→ **Data excerpts**:
------------------------------------------------------------------------

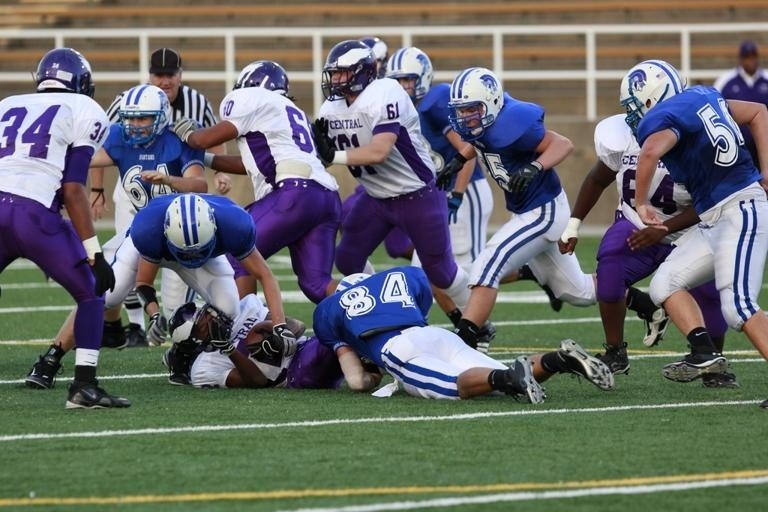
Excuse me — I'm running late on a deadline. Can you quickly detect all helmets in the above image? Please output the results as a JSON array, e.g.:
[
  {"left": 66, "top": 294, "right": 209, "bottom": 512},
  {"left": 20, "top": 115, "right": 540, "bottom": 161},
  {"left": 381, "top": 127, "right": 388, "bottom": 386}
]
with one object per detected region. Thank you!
[
  {"left": 167, "top": 301, "right": 232, "bottom": 351},
  {"left": 447, "top": 66, "right": 504, "bottom": 138},
  {"left": 118, "top": 85, "right": 172, "bottom": 146},
  {"left": 320, "top": 36, "right": 434, "bottom": 100},
  {"left": 35, "top": 48, "right": 94, "bottom": 97},
  {"left": 232, "top": 58, "right": 291, "bottom": 99},
  {"left": 163, "top": 194, "right": 218, "bottom": 268},
  {"left": 618, "top": 60, "right": 681, "bottom": 133}
]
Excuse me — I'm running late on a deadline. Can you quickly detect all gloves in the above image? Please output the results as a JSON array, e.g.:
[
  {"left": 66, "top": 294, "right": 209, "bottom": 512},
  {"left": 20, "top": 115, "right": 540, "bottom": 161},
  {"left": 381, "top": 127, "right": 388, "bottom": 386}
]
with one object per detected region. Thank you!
[
  {"left": 88, "top": 253, "right": 116, "bottom": 296},
  {"left": 146, "top": 313, "right": 169, "bottom": 345},
  {"left": 209, "top": 321, "right": 234, "bottom": 354},
  {"left": 507, "top": 162, "right": 540, "bottom": 201},
  {"left": 312, "top": 116, "right": 337, "bottom": 164},
  {"left": 170, "top": 112, "right": 198, "bottom": 139},
  {"left": 434, "top": 153, "right": 467, "bottom": 192},
  {"left": 256, "top": 322, "right": 299, "bottom": 363},
  {"left": 445, "top": 192, "right": 462, "bottom": 225}
]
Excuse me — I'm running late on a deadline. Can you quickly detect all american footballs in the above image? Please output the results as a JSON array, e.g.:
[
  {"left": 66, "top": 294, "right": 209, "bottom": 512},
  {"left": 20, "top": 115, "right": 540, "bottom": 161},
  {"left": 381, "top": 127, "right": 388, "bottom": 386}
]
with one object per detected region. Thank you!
[{"left": 246, "top": 321, "right": 273, "bottom": 353}]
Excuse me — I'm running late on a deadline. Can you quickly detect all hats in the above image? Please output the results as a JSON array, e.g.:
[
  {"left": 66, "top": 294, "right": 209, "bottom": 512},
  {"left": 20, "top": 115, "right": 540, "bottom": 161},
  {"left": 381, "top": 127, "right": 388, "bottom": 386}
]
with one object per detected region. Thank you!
[
  {"left": 740, "top": 42, "right": 758, "bottom": 61},
  {"left": 149, "top": 48, "right": 182, "bottom": 76}
]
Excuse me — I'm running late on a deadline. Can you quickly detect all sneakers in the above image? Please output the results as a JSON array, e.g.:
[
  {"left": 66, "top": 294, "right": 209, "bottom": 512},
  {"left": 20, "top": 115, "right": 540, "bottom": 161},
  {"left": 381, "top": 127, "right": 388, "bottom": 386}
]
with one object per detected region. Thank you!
[
  {"left": 508, "top": 356, "right": 547, "bottom": 405},
  {"left": 103, "top": 322, "right": 150, "bottom": 349},
  {"left": 25, "top": 354, "right": 60, "bottom": 388},
  {"left": 65, "top": 381, "right": 131, "bottom": 409},
  {"left": 643, "top": 305, "right": 670, "bottom": 348},
  {"left": 661, "top": 351, "right": 739, "bottom": 389},
  {"left": 532, "top": 271, "right": 564, "bottom": 311},
  {"left": 561, "top": 340, "right": 631, "bottom": 391},
  {"left": 475, "top": 321, "right": 497, "bottom": 354}
]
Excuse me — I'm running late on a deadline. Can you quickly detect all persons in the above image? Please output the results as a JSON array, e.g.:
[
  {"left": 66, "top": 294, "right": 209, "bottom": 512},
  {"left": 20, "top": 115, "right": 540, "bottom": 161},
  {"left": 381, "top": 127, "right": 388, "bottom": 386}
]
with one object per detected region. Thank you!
[{"left": 1, "top": 37, "right": 768, "bottom": 408}]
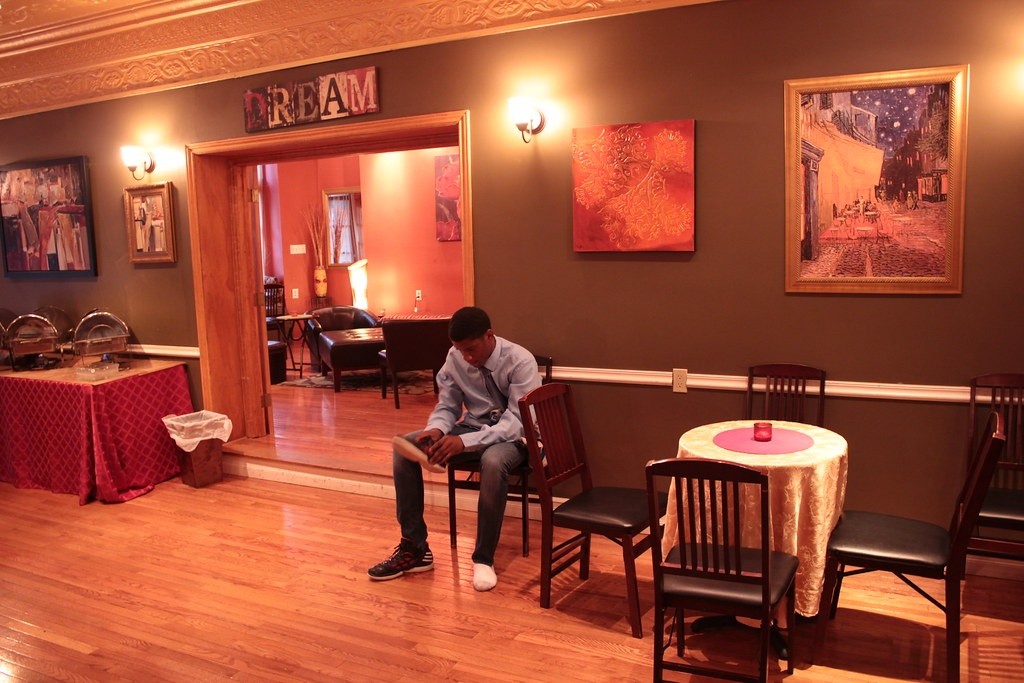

------------------------------------------------------------------------

→ **What you will do**:
Count the lines above that contain the string "JSON" and reply with only that number.

→ **The result**:
6